- **Synthetic figure question data**
···

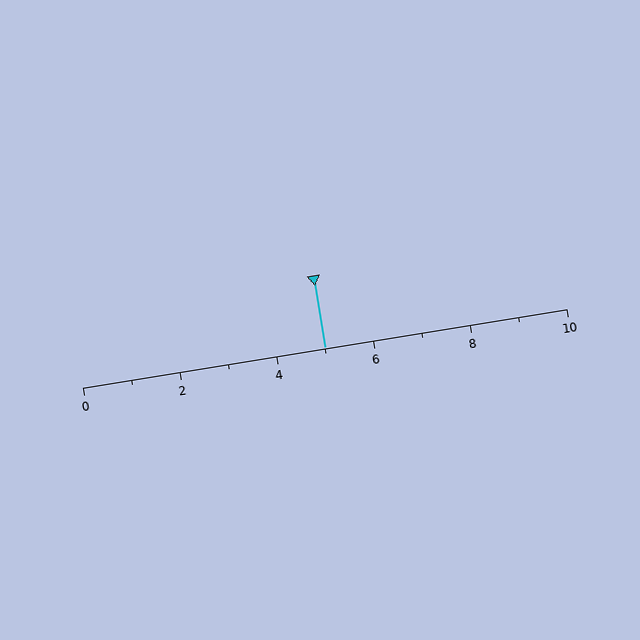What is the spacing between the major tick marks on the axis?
The major ticks are spaced 2 apart.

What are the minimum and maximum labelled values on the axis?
The axis runs from 0 to 10.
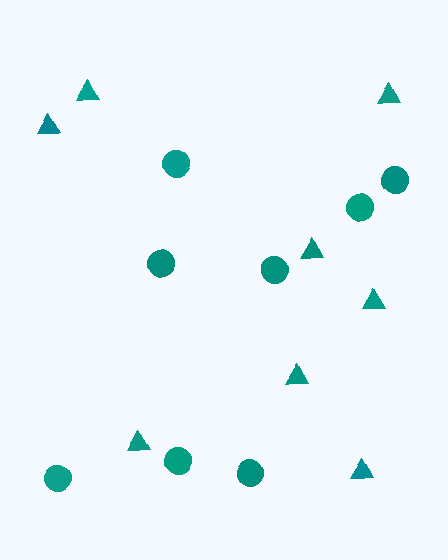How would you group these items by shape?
There are 2 groups: one group of circles (8) and one group of triangles (8).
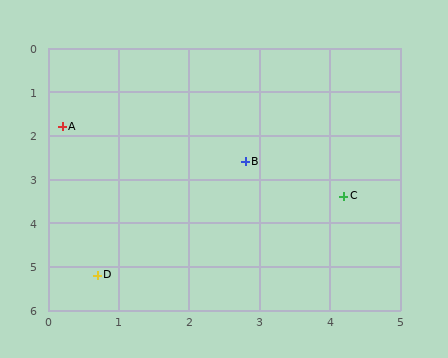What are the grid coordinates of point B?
Point B is at approximately (2.8, 2.6).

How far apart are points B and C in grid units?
Points B and C are about 1.6 grid units apart.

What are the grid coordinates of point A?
Point A is at approximately (0.2, 1.8).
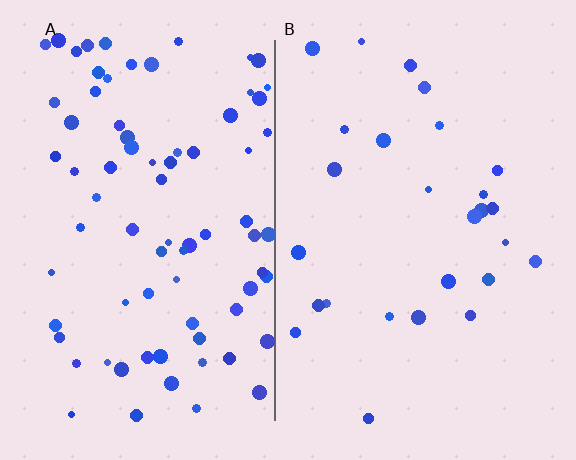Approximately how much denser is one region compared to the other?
Approximately 3.0× — region A over region B.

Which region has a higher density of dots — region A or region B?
A (the left).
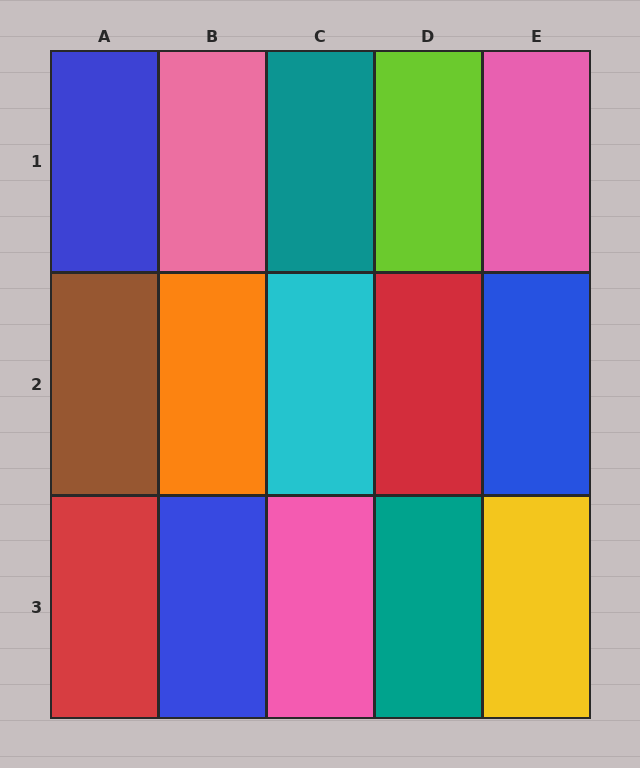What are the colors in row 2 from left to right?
Brown, orange, cyan, red, blue.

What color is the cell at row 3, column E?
Yellow.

···

- **INSTRUCTIONS FOR THE TASK**
Output the line containing "Approximately how much" and each line after it, through the end of the material, exactly as given. No pictures belong in the output.

- **CORRECT RESPONSE**
Approximately how much denser is one region compared to the other?
Approximately 3.0× — region A over region B.

Which region has a higher density of dots — region A or region B?
A (the left).
What are the colors in row 2 from left to right?
Brown, orange, cyan, red, blue.

What color is the cell at row 3, column E?
Yellow.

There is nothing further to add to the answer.